**Listed records**:

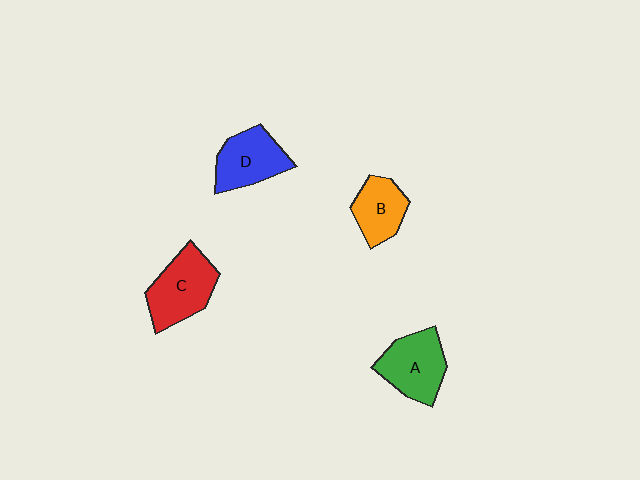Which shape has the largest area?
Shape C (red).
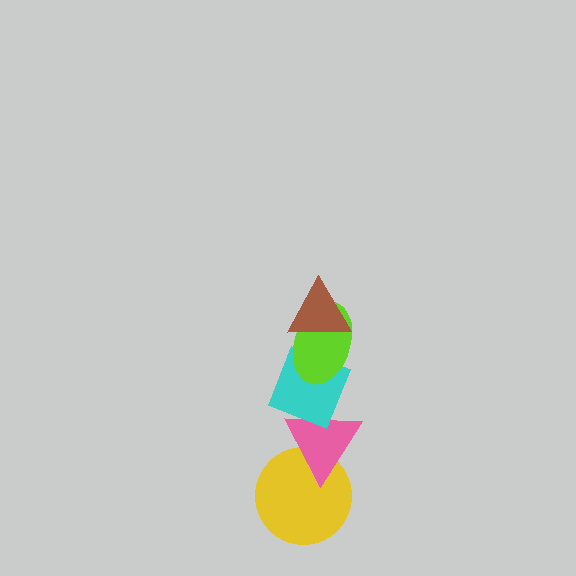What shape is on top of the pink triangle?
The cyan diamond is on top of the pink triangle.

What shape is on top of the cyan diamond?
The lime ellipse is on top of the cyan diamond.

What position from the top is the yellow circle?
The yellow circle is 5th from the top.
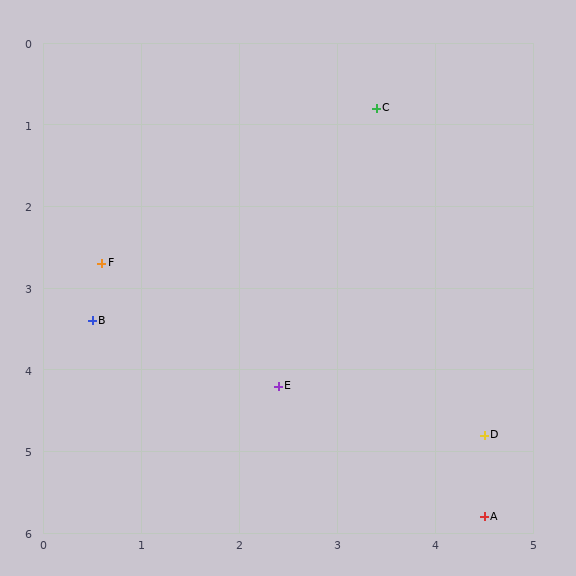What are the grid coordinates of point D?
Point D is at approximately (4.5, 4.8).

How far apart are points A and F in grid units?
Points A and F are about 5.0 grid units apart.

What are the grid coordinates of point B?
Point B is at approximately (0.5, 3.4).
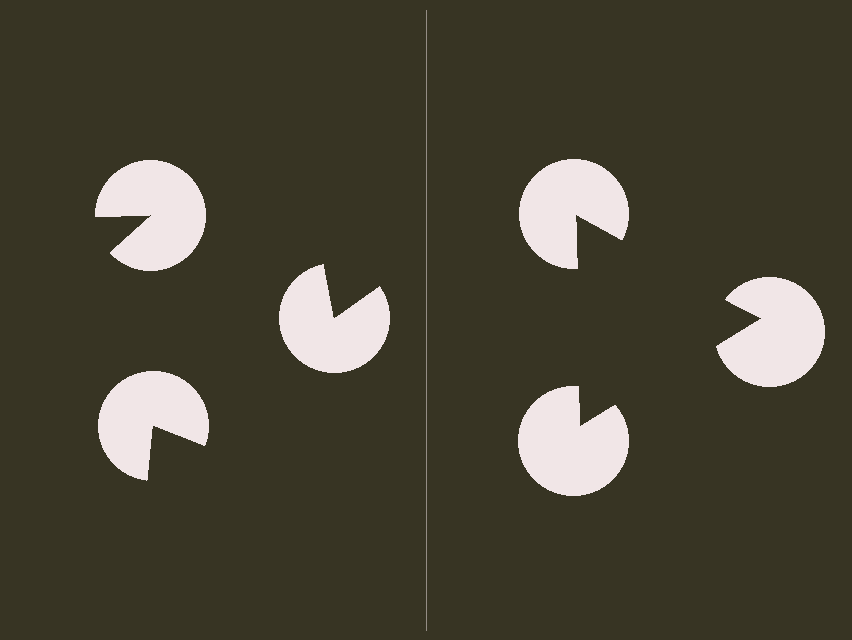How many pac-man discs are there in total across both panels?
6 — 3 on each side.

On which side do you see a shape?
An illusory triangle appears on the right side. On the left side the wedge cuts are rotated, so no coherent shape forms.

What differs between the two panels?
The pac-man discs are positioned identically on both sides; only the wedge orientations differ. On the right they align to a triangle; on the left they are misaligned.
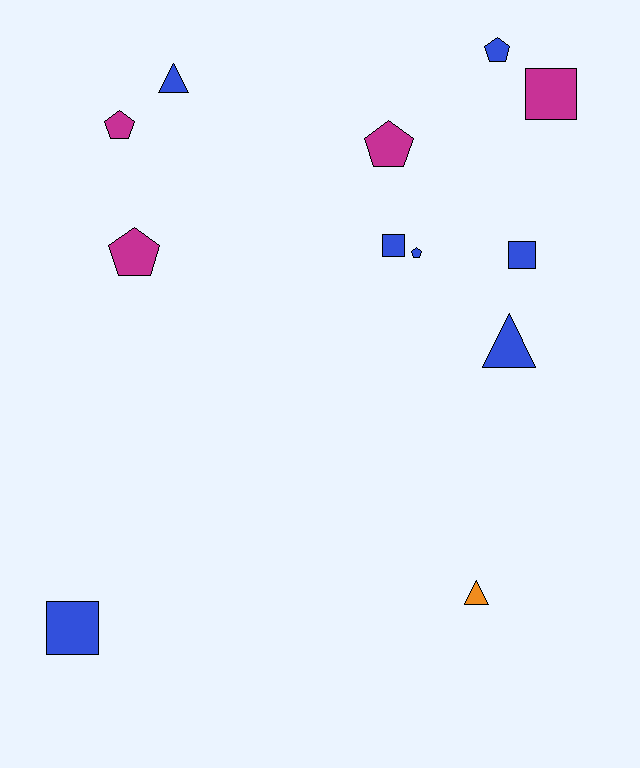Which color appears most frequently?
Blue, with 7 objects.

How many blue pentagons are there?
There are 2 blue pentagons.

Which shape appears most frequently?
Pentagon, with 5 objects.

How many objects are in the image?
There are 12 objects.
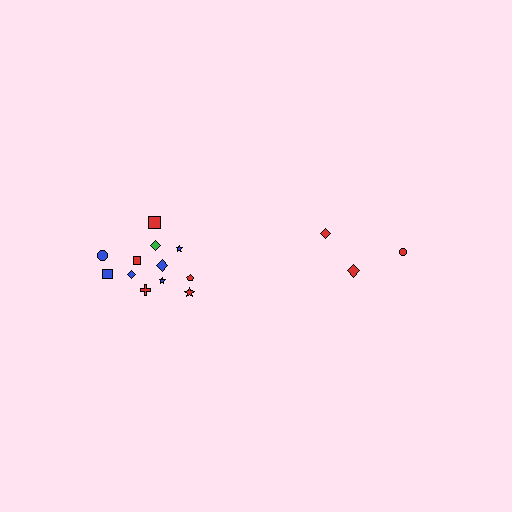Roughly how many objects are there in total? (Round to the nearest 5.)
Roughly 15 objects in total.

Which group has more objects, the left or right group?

**Exercise prompt**:
Repeat the records word for word. Any picture in them should be left out.

**Exercise answer**:
Which shape has the largest area?
Shape C (red).
What shape is on top of the pink triangle?
The cyan diamond is on top of the pink triangle.

What shape is on top of the cyan diamond?
The lime ellipse is on top of the cyan diamond.

What position from the top is the yellow circle?
The yellow circle is 5th from the top.
What are the grid coordinates of point D?
Point D is at approximately (4.5, 4.8).

How far apart are points A and F in grid units?
Points A and F are about 5.0 grid units apart.

What are the grid coordinates of point B?
Point B is at approximately (0.5, 3.4).
How many pac-man discs are there in total across both panels?
6 — 3 on each side.

On which side do you see a shape?
An illusory triangle appears on the right side. On the left side the wedge cuts are rotated, so no coherent shape forms.

What differs between the two panels?
The pac-man discs are positioned identically on both sides; only the wedge orientations differ. On the right they align to a triangle; on the left they are misaligned.
Which color appears most frequently?
Blue, with 7 objects.

How many blue pentagons are there?
There are 2 blue pentagons.

Which shape appears most frequently?
Pentagon, with 5 objects.

How many objects are in the image?
There are 12 objects.
Roughly how many objects are there in total? (Round to the nearest 5.)
Roughly 15 objects in total.

Which group has more objects, the left or right group?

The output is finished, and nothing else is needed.